Your instructions :: Please transcribe the listing below in full and word for word, without its pictures.

(Geometry dataset question entries)
○ ○ ○ ○ ○

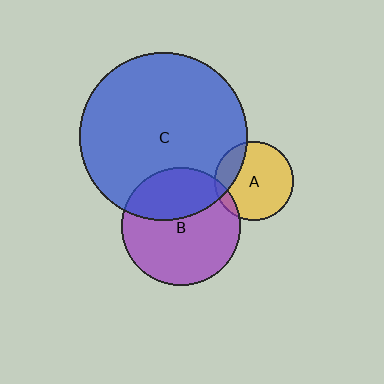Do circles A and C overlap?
Yes.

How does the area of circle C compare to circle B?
Approximately 2.0 times.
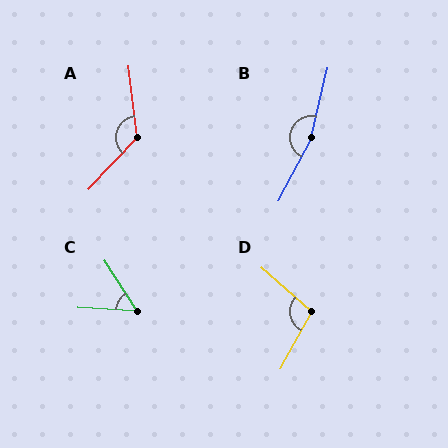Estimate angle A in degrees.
Approximately 131 degrees.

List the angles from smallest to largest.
C (53°), D (102°), A (131°), B (166°).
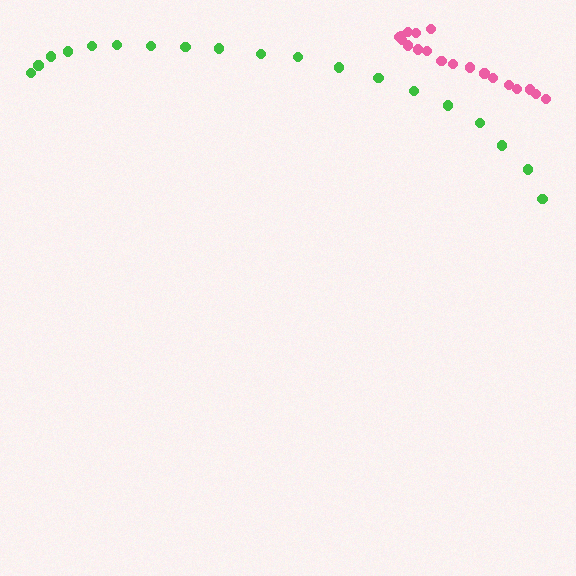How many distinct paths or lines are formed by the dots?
There are 2 distinct paths.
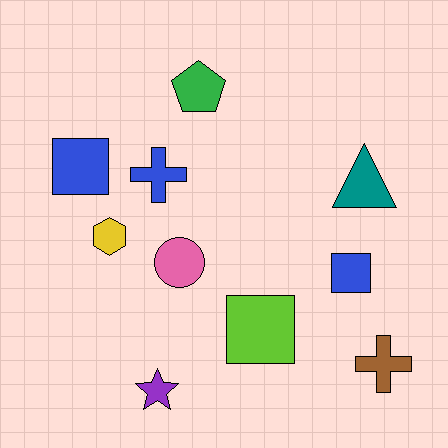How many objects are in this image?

○ ○ ○ ○ ○

Completed exercise ::
Do circles A and C overlap?
Yes.

How does the area of circle C compare to circle B?
Approximately 2.0 times.
Estimate angle A in degrees.
Approximately 131 degrees.

List the angles from smallest to largest.
C (53°), D (102°), A (131°), B (166°).
How many distinct paths or lines are formed by the dots?
There are 2 distinct paths.
How many objects are in this image?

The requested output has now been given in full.